• _THE PROBLEM_
Among the entries that follow, the required portion opens with the line containing "What is the approximate distance in pixels between points B" and closes with the line containing "Which two points are closest to each other?". Give that portion again exactly, and nothing else.

-- Start --

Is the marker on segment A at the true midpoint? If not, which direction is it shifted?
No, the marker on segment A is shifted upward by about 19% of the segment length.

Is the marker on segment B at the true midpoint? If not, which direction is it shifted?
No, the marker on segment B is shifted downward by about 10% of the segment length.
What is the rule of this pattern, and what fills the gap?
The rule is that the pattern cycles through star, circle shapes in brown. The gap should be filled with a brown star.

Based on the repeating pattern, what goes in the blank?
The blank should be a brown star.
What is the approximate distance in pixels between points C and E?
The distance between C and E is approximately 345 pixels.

-- End --
-- Start --

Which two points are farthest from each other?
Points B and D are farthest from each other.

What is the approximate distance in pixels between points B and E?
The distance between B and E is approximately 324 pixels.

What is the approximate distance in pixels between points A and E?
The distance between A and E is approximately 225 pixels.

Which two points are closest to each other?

-- End --

• _EXERCISE RESPONSE_
What is the approximate distance in pixels between points B and E?
The distance between B and E is approximately 324 pixels.

What is the approximate distance in pixels between points A and E?
The distance between A and E is approximately 225 pixels.

Which two points are closest to each other?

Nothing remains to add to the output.